### TASK PROMPT
Give every line back verbatim, dropping all images.

### DATASET ENTRIES
• • • • • • •

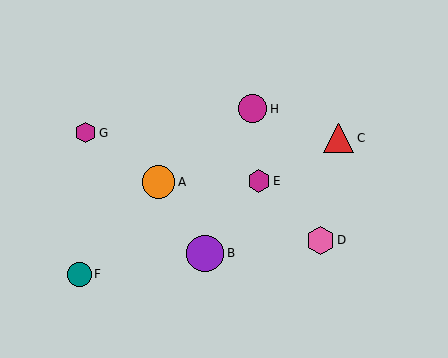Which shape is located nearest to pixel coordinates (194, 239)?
The purple circle (labeled B) at (205, 253) is nearest to that location.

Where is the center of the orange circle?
The center of the orange circle is at (158, 182).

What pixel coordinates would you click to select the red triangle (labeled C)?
Click at (339, 138) to select the red triangle C.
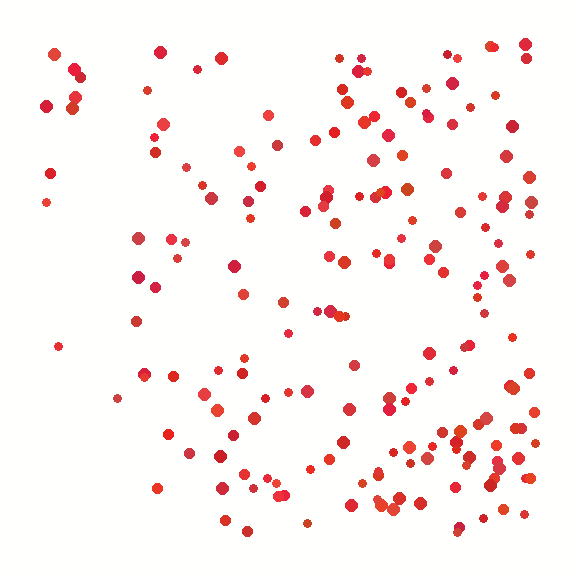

• • • • • • •

### RESULT OF THIS EXERCISE
Which shape is located nearest to pixel coordinates (194, 239)?
The purple circle (labeled B) at (205, 253) is nearest to that location.

Where is the center of the orange circle?
The center of the orange circle is at (158, 182).

What pixel coordinates would you click to select the red triangle (labeled C)?
Click at (339, 138) to select the red triangle C.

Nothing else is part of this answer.